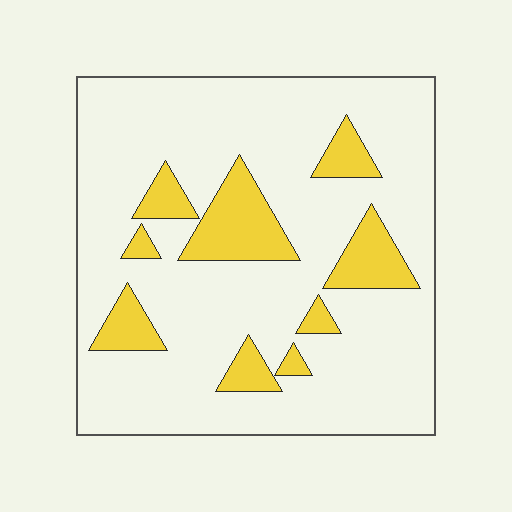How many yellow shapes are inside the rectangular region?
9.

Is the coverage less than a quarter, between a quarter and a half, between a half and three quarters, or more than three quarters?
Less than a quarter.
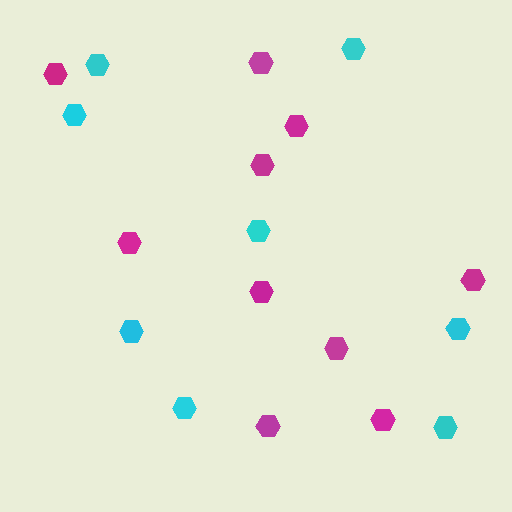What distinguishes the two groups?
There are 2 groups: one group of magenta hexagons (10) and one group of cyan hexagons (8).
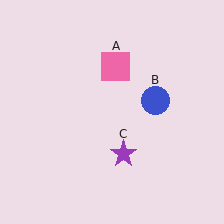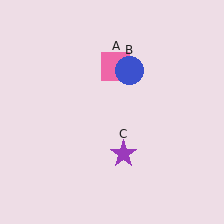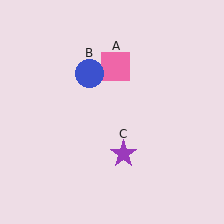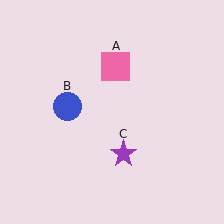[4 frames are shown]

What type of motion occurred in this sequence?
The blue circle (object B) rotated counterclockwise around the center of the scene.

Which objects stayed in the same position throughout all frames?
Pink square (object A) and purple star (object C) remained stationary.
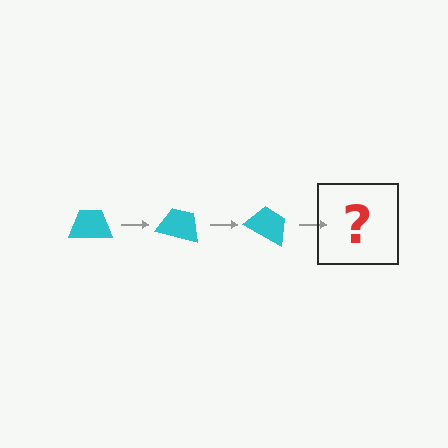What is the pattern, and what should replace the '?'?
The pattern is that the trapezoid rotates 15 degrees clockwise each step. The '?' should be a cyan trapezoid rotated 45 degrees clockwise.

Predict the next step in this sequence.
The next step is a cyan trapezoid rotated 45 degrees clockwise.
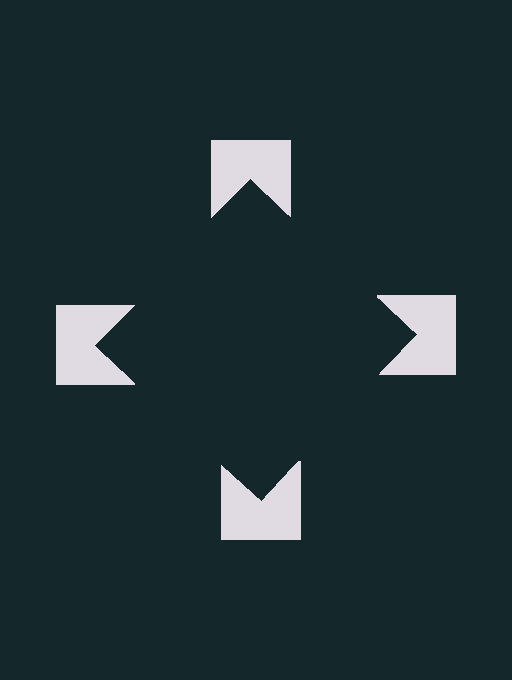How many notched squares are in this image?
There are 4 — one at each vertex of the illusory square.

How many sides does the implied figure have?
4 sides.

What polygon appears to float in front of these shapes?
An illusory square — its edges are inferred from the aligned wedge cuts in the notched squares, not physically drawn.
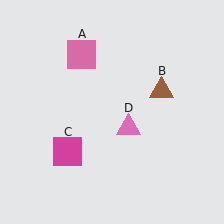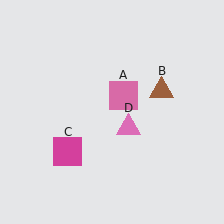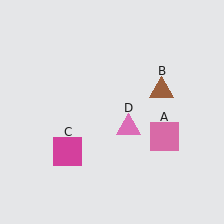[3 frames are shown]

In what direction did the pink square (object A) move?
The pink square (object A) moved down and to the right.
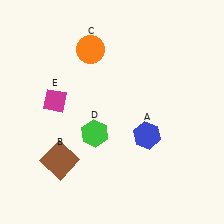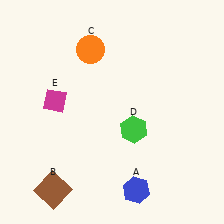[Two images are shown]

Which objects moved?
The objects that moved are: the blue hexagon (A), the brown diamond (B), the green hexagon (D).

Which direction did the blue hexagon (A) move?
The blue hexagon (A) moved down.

########################################

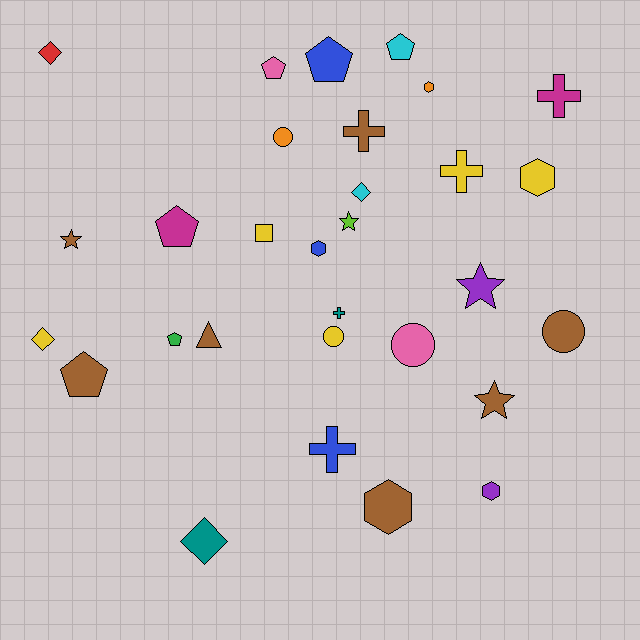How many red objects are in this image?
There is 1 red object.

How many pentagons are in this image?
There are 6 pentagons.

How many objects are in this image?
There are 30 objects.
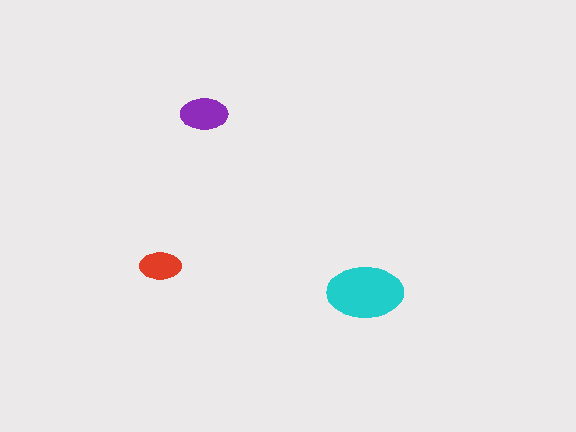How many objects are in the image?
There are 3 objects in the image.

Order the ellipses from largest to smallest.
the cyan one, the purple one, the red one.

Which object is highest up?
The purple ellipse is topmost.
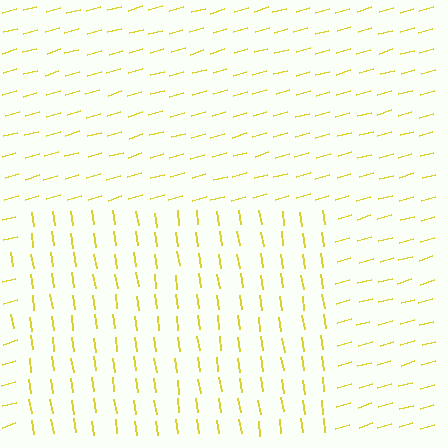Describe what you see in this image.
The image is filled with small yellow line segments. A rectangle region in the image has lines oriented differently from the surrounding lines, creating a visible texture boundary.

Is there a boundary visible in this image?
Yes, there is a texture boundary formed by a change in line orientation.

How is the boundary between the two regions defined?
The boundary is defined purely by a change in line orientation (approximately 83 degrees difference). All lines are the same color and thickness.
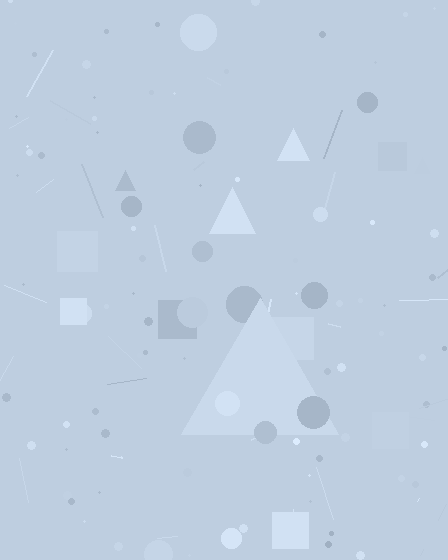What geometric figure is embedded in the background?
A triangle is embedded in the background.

########################################

From the records above, copy exactly the lines starting at the one with "Predict the next step in this sequence." and ending at the one with "[3 frames are shown]", and no others. Pictures stay out.

Predict the next step in this sequence.
The next step is a cyan trapezoid rotated 45 degrees clockwise.
How many notched squares are in this image?
There are 4 — one at each vertex of the illusory square.

How many sides does the implied figure have?
4 sides.

What polygon appears to float in front of these shapes?
An illusory square — its edges are inferred from the aligned wedge cuts in the notched squares, not physically drawn.
[3 frames are shown]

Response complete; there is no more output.